• **Problem description**
Every line from the one holding "Which object is" through the one holding "[4 frames are shown]" should be returned exactly, both included; the pictures should not.

--- Material ---

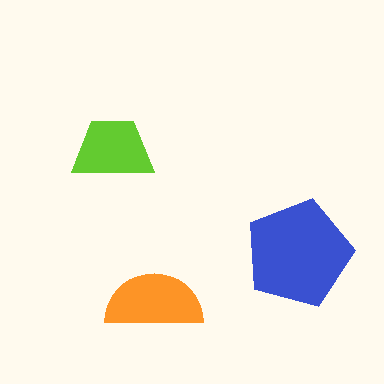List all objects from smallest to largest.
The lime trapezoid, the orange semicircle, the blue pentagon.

---
--- Material ---

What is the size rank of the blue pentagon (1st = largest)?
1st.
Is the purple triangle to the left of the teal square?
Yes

---
--- Material ---

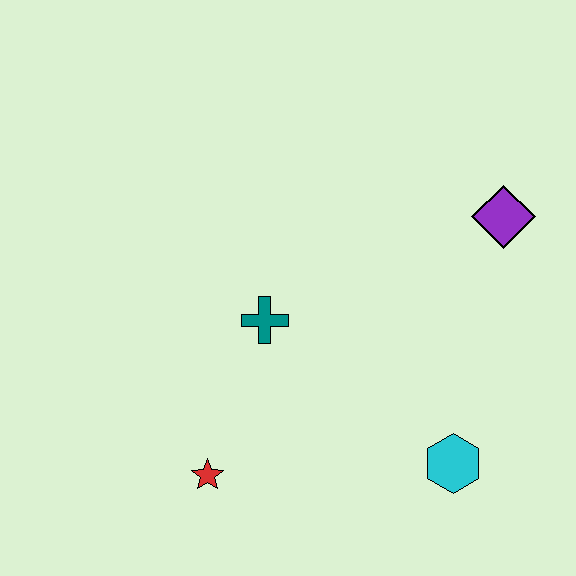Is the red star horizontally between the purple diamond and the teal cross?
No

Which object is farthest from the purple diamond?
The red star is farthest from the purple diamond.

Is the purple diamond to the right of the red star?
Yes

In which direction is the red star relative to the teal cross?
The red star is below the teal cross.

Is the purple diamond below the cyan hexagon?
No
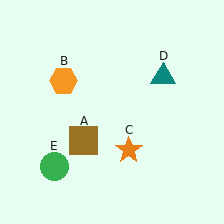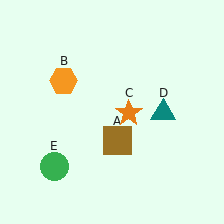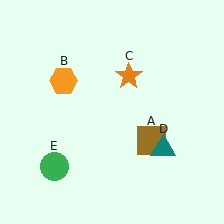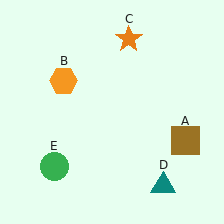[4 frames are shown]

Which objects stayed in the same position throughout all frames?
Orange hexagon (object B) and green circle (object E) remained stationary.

---

• **Task output**
Which object is farthest from the purple diamond?
The red star is farthest from the purple diamond.

Is the purple diamond to the right of the red star?
Yes

In which direction is the red star relative to the teal cross?
The red star is below the teal cross.

Is the purple diamond below the cyan hexagon?
No
[4 frames are shown]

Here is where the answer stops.